## EXERCISE DETAILS:
Output only the lines that run from the line holding "Is this pattern perfectly symmetric?" to the end of the entries, both ends included, and skip the pictures.

---------- PROVIDED RECORDS

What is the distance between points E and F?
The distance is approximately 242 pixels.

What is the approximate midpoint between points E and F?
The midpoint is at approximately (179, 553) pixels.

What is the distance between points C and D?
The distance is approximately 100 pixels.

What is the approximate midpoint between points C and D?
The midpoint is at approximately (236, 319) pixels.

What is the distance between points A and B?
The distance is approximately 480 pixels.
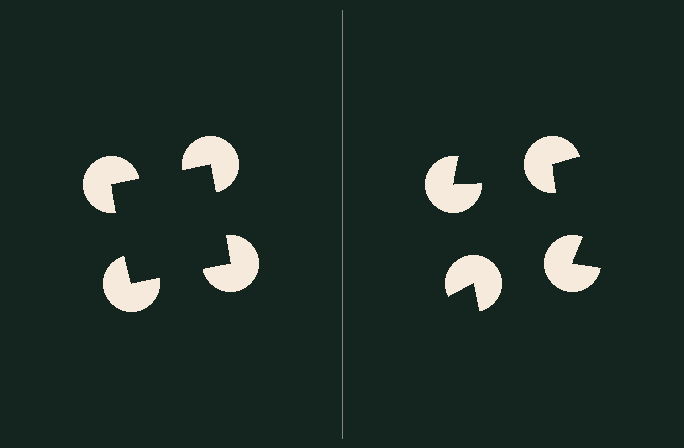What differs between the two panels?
The pac-man discs are positioned identically on both sides; only the wedge orientations differ. On the left they align to a square; on the right they are misaligned.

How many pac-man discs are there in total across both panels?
8 — 4 on each side.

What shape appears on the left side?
An illusory square.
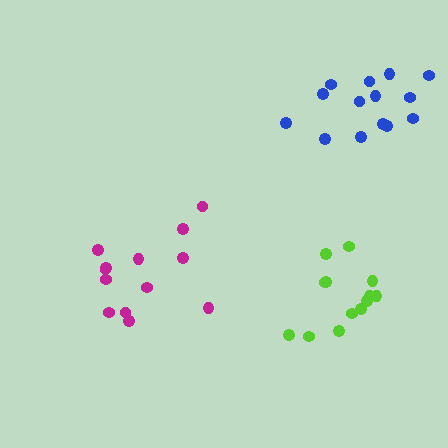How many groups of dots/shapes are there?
There are 3 groups.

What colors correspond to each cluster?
The clusters are colored: magenta, lime, blue.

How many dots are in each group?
Group 1: 13 dots, Group 2: 13 dots, Group 3: 14 dots (40 total).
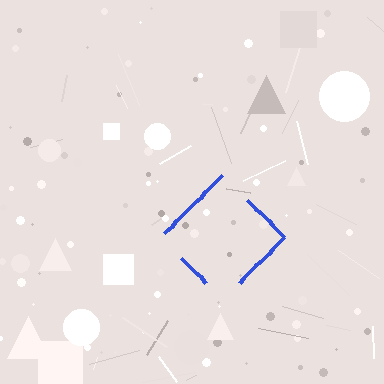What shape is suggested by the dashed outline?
The dashed outline suggests a diamond.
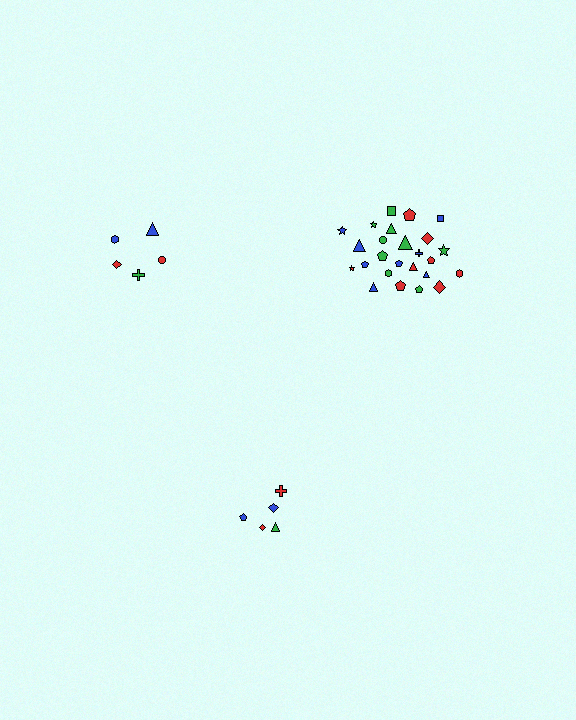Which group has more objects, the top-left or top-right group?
The top-right group.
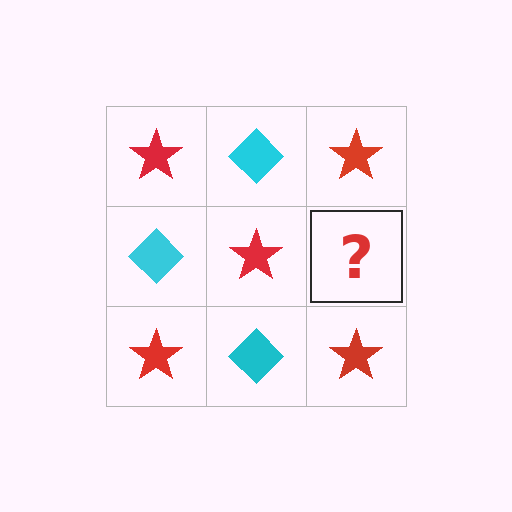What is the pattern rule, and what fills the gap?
The rule is that it alternates red star and cyan diamond in a checkerboard pattern. The gap should be filled with a cyan diamond.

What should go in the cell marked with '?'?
The missing cell should contain a cyan diamond.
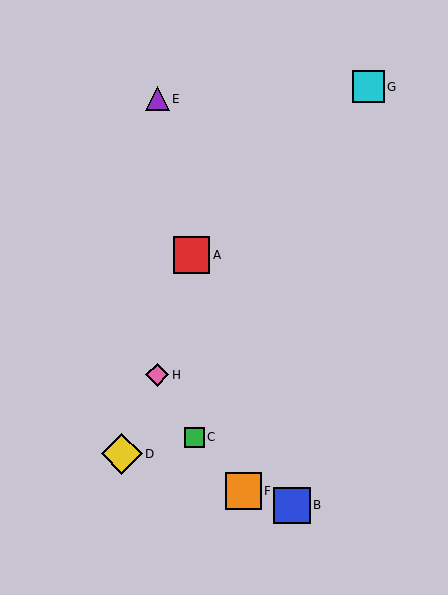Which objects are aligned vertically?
Objects E, H are aligned vertically.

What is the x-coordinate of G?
Object G is at x≈368.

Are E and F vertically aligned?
No, E is at x≈157 and F is at x≈243.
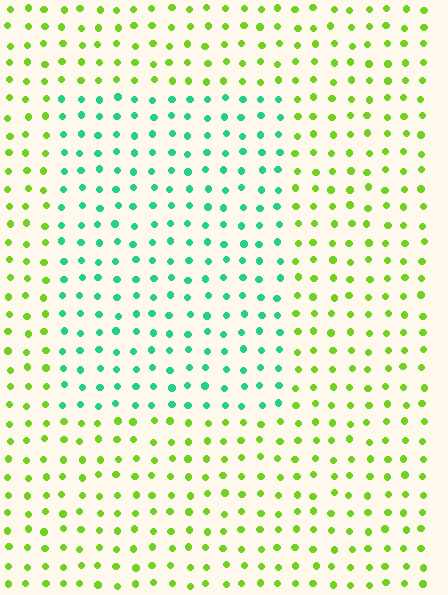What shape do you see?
I see a rectangle.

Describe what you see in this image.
The image is filled with small lime elements in a uniform arrangement. A rectangle-shaped region is visible where the elements are tinted to a slightly different hue, forming a subtle color boundary.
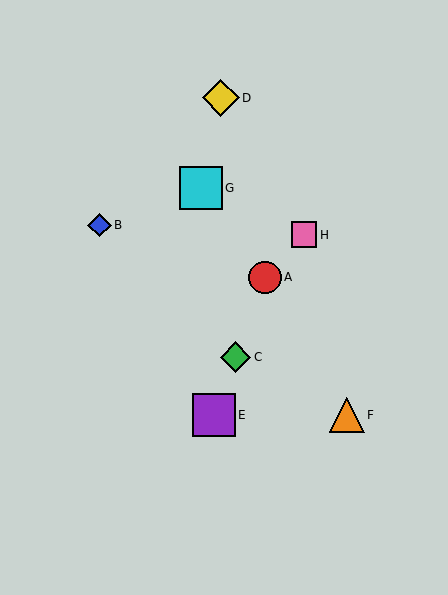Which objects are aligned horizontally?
Objects E, F are aligned horizontally.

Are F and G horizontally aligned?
No, F is at y≈415 and G is at y≈188.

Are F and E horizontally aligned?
Yes, both are at y≈415.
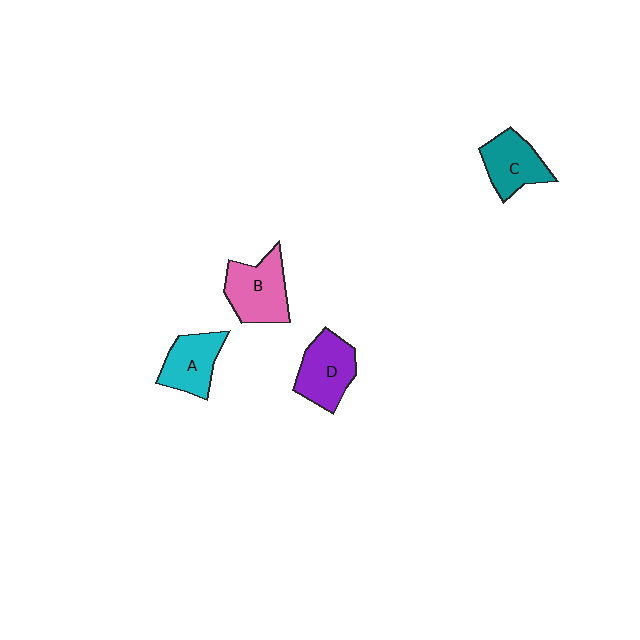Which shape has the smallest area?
Shape A (cyan).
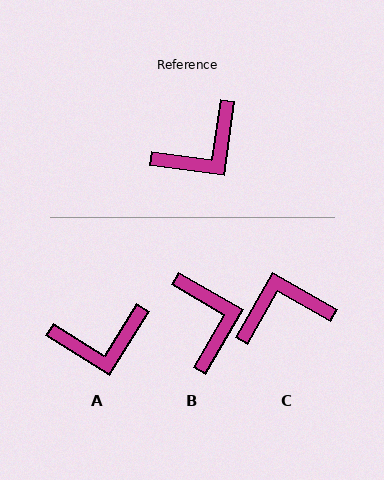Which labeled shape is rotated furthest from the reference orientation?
C, about 158 degrees away.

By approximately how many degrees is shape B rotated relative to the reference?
Approximately 68 degrees counter-clockwise.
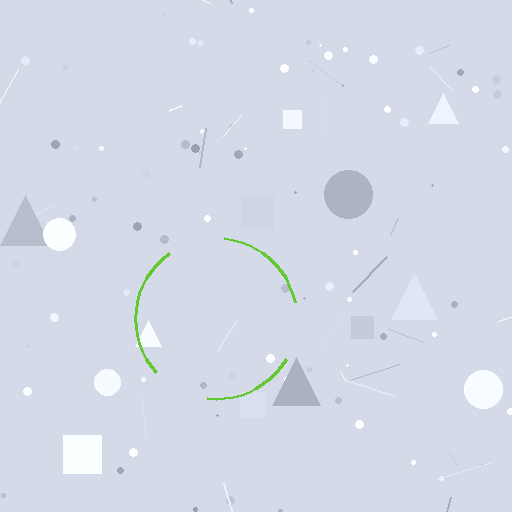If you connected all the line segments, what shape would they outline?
They would outline a circle.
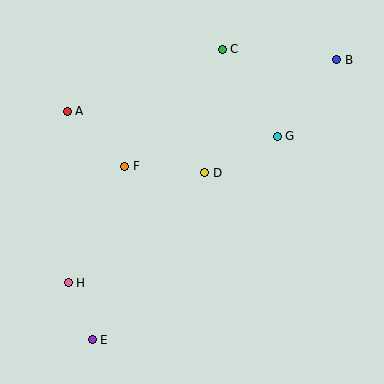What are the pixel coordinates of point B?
Point B is at (337, 60).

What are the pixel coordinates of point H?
Point H is at (68, 283).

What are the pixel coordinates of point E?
Point E is at (92, 340).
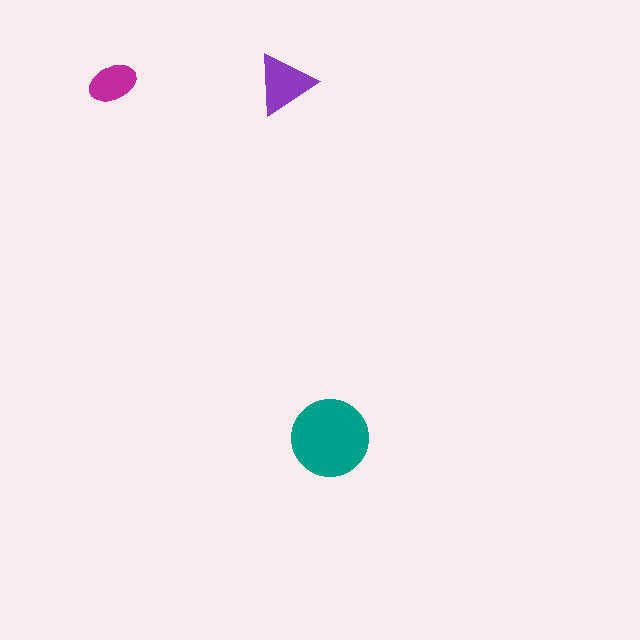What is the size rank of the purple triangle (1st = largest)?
2nd.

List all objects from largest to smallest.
The teal circle, the purple triangle, the magenta ellipse.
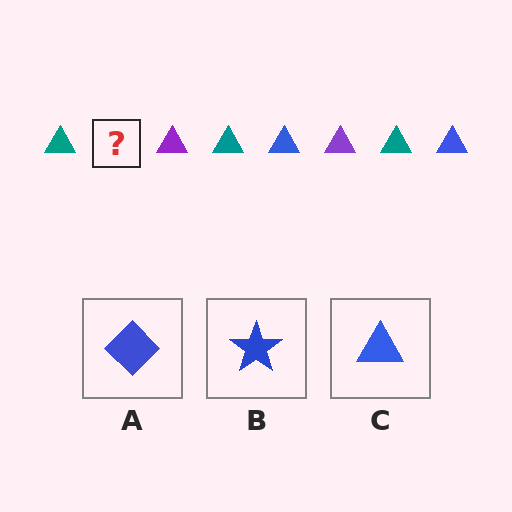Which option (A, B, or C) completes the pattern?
C.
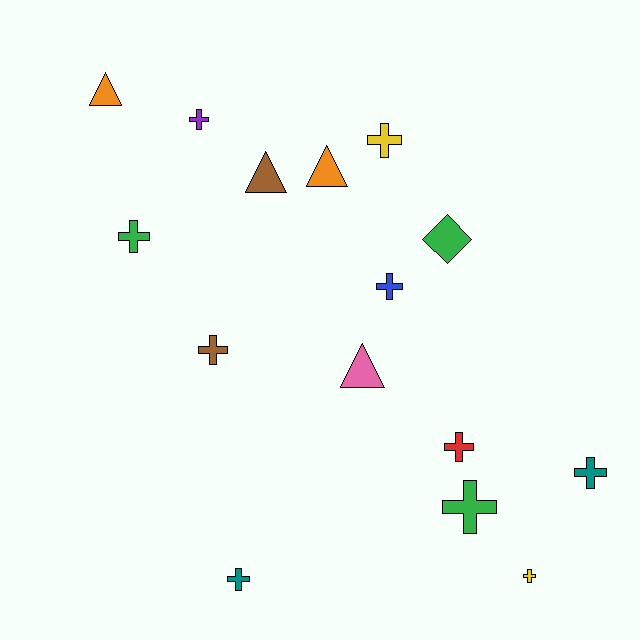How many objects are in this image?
There are 15 objects.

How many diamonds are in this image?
There is 1 diamond.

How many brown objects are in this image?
There are 2 brown objects.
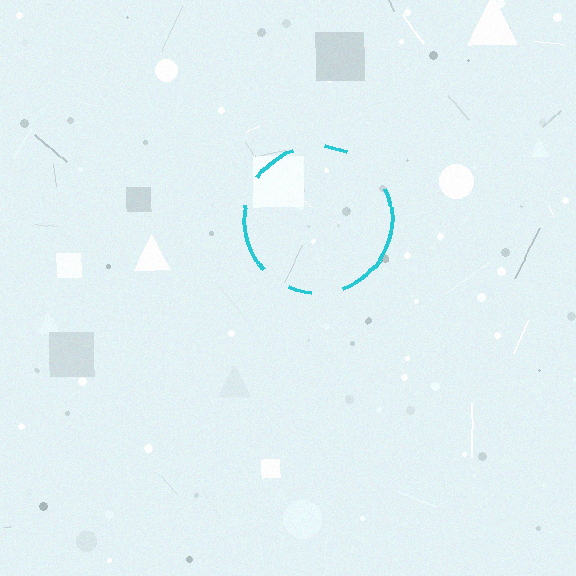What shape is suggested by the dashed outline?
The dashed outline suggests a circle.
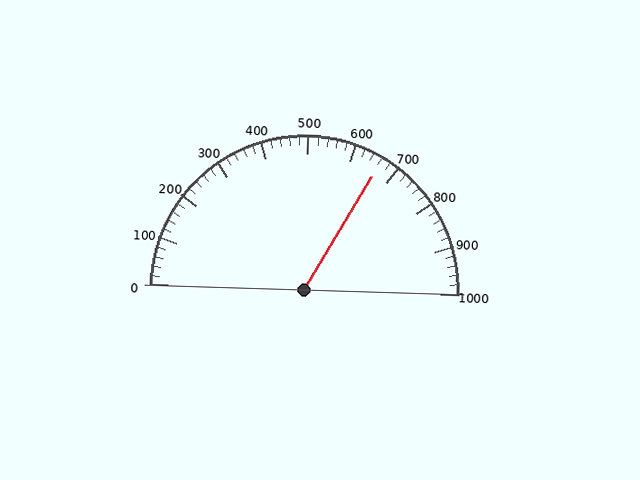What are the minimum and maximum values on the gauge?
The gauge ranges from 0 to 1000.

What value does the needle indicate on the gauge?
The needle indicates approximately 660.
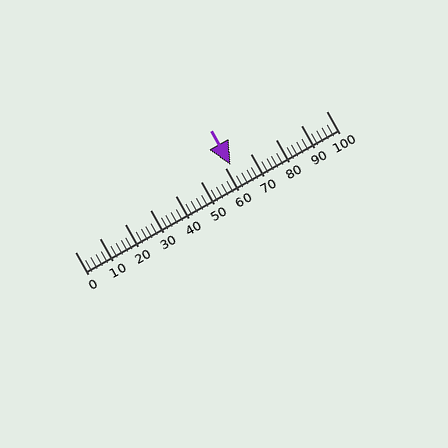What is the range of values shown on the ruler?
The ruler shows values from 0 to 100.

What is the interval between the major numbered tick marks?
The major tick marks are spaced 10 units apart.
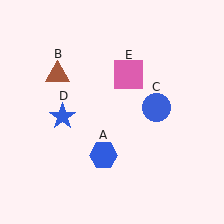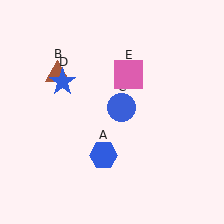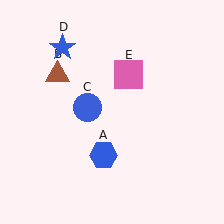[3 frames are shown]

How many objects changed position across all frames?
2 objects changed position: blue circle (object C), blue star (object D).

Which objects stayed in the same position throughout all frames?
Blue hexagon (object A) and brown triangle (object B) and pink square (object E) remained stationary.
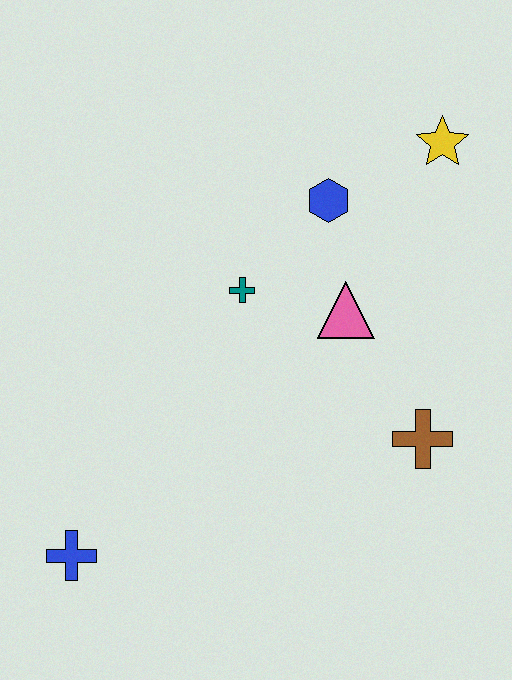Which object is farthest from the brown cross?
The blue cross is farthest from the brown cross.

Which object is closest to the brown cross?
The pink triangle is closest to the brown cross.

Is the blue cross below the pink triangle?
Yes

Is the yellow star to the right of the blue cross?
Yes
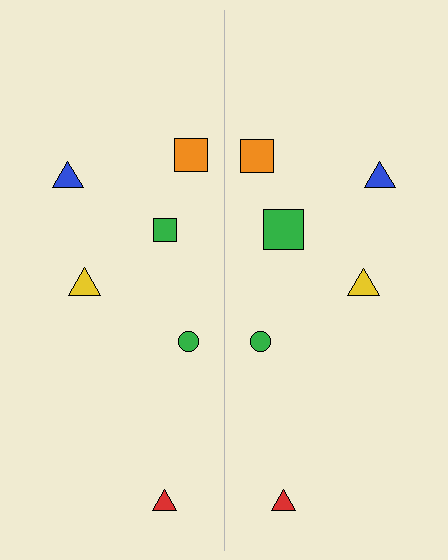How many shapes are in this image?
There are 12 shapes in this image.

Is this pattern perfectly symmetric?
No, the pattern is not perfectly symmetric. The green square on the right side has a different size than its mirror counterpart.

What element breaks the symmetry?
The green square on the right side has a different size than its mirror counterpart.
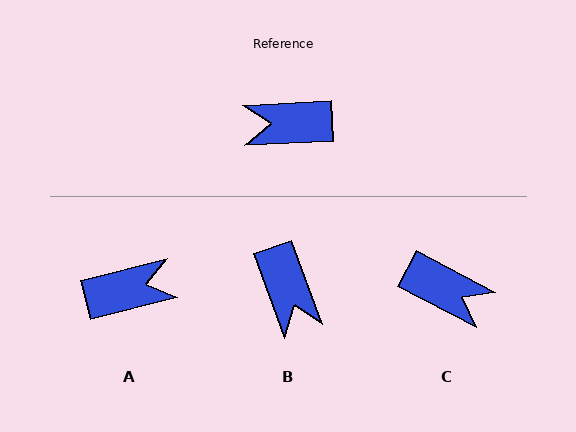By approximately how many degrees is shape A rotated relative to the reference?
Approximately 169 degrees clockwise.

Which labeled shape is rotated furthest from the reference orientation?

--------------------

## ANSWER TO THE EXERCISE:
Is this pattern perfectly symmetric?
No, the pattern is not perfectly symmetric. The green square on the right side has a different size than its mirror counterpart.

What element breaks the symmetry?
The green square on the right side has a different size than its mirror counterpart.
By approximately how many degrees is shape A rotated relative to the reference?
Approximately 169 degrees clockwise.

Which labeled shape is rotated furthest from the reference orientation?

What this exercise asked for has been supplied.